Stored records
□ □ □
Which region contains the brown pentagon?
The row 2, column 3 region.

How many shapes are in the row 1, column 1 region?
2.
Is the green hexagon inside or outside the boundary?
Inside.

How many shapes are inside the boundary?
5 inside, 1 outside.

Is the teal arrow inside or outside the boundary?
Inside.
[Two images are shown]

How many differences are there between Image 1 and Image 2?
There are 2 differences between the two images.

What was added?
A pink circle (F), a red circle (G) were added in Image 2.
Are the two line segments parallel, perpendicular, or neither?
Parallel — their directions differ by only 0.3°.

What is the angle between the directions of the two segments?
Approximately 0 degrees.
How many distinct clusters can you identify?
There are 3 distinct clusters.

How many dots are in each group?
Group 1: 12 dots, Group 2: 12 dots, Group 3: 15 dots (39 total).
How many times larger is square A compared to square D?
□ □ □
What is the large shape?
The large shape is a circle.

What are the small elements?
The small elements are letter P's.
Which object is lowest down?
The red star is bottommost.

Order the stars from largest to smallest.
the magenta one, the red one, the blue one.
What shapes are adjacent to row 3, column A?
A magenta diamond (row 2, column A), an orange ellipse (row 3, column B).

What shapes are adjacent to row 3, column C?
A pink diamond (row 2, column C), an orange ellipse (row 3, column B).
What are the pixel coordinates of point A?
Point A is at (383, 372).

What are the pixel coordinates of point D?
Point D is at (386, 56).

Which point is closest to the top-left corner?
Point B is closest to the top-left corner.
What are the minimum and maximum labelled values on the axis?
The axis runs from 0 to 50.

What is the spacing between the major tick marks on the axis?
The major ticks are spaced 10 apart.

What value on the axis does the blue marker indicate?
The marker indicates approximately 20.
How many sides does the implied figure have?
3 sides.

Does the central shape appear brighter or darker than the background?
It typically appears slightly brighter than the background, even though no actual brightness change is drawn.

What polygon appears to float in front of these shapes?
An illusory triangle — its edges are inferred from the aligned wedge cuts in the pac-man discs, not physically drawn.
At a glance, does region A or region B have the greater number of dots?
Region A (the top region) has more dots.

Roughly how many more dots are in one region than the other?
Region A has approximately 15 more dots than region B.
□ □ □
→ Task to complete
Give again, word for word, only the lines running from the line with "How many differences" through the line with "How many times"; include both of those lines.

→ Response to the exercise
How many differences are there between Image 1 and Image 2?
There are 2 differences between the two images.

What was added?
A pink circle (F), a red circle (G) were added in Image 2.
Are the two line segments parallel, perpendicular, or neither?
Parallel — their directions differ by only 0.3°.

What is the angle between the directions of the two segments?
Approximately 0 degrees.
How many distinct clusters can you identify?
There are 3 distinct clusters.

How many dots are in each group?
Group 1: 12 dots, Group 2: 12 dots, Group 3: 15 dots (39 total).
How many times larger is square A compared to square D?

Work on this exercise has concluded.